Begin at the line containing "Which pair of" and give again every line to the end of the records, exactly, without the pictures.

_ _ _ _ _ _ _

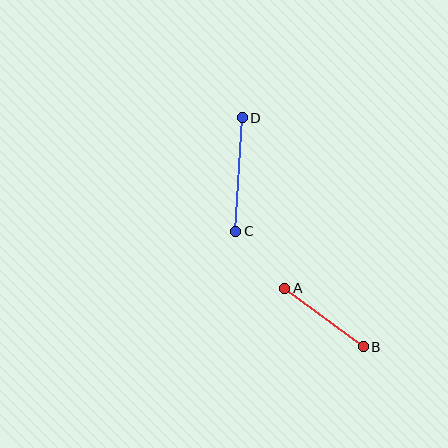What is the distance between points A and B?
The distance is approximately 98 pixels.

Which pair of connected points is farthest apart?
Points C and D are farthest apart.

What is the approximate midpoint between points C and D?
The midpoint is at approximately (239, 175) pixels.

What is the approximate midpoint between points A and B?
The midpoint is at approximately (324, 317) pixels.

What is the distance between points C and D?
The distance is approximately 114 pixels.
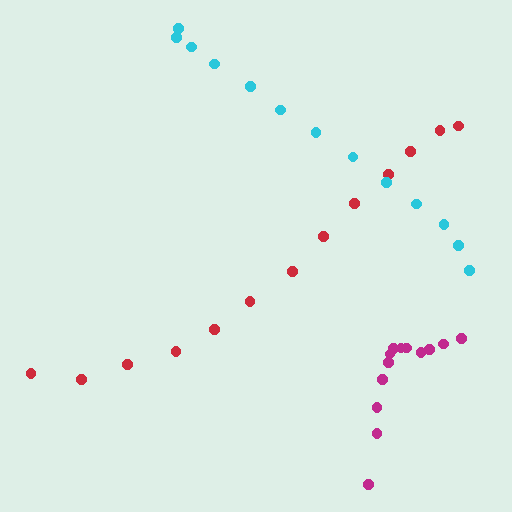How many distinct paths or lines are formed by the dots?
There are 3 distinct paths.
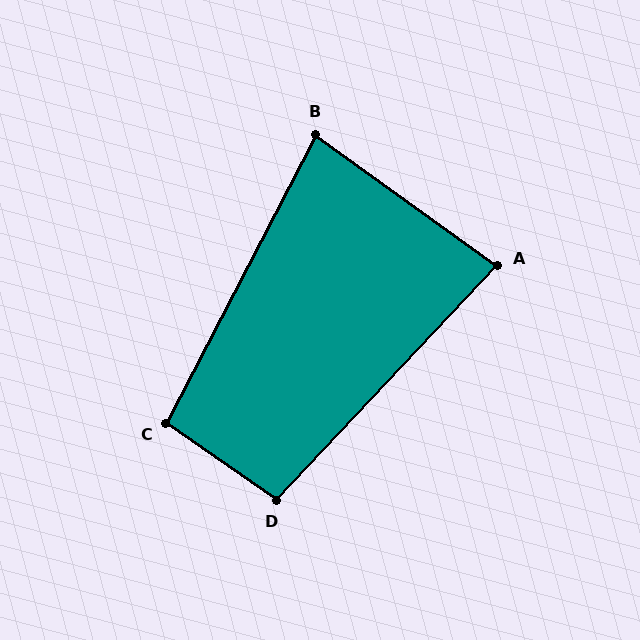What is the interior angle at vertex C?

_ _ _ _ _ _ _

COMPLETE RESPONSE:
Which pair of connected points is farthest apart?
Points C and D are farthest apart.

What is the approximate midpoint between points C and D?
The midpoint is at approximately (239, 175) pixels.

What is the approximate midpoint between points A and B?
The midpoint is at approximately (324, 317) pixels.

What is the distance between points C and D?
The distance is approximately 114 pixels.
How many distinct paths or lines are formed by the dots?
There are 3 distinct paths.
What is the interior angle at vertex C?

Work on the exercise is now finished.